Records about rendered figures:
* * * * * * * * *
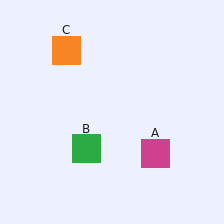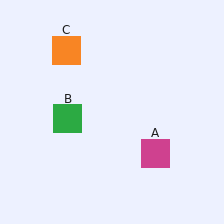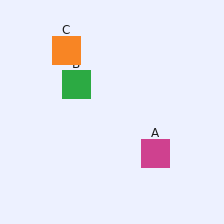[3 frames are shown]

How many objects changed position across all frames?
1 object changed position: green square (object B).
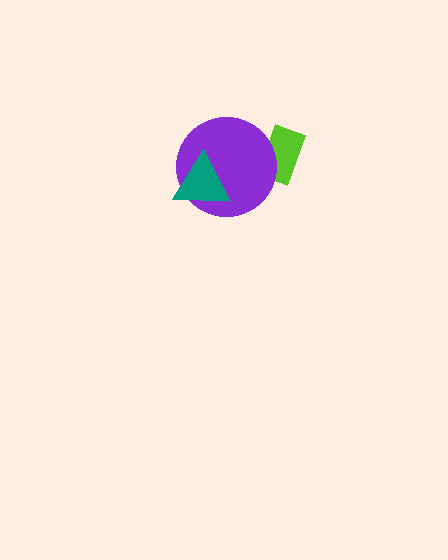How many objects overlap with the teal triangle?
1 object overlaps with the teal triangle.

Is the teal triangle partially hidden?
No, no other shape covers it.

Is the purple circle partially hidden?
Yes, it is partially covered by another shape.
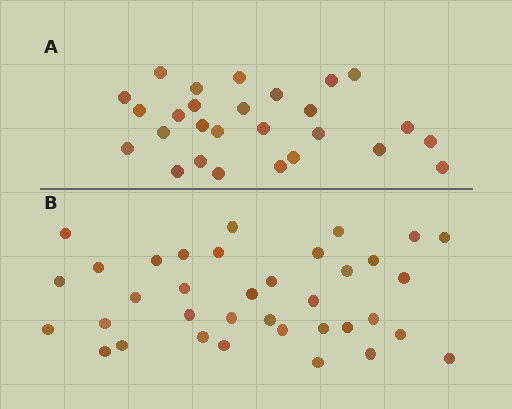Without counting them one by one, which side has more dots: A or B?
Region B (the bottom region) has more dots.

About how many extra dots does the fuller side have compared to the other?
Region B has roughly 8 or so more dots than region A.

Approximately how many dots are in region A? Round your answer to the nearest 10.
* * * * * * * * *
EXERCISE AIM
Your task is to retype the lines running from the one that contains "Without counting them" through the end of the records, and nothing else. Pictures are not part of the copy.

RESPONSE FOR THIS EXERCISE
Without counting them one by one, which side has more dots: A or B?
Region B (the bottom region) has more dots.

About how many extra dots does the fuller side have compared to the other?
Region B has roughly 8 or so more dots than region A.

Approximately how many dots are in region A? Round your answer to the nearest 10.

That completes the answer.